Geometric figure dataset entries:
————

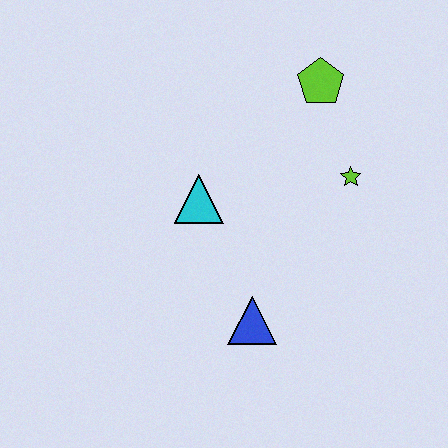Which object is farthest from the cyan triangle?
The lime pentagon is farthest from the cyan triangle.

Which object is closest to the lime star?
The lime pentagon is closest to the lime star.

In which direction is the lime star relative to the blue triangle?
The lime star is above the blue triangle.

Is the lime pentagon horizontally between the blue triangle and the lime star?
Yes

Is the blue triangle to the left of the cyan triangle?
No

————

Goal: Quote only the lines from the line containing "Which object is closest to the lime star?" through the end of the entries, keeping the first and the last.

Exercise solution:
Which object is closest to the lime star?
The lime pentagon is closest to the lime star.

In which direction is the lime star relative to the blue triangle?
The lime star is above the blue triangle.

Is the lime pentagon horizontally between the blue triangle and the lime star?
Yes

Is the blue triangle to the left of the cyan triangle?
No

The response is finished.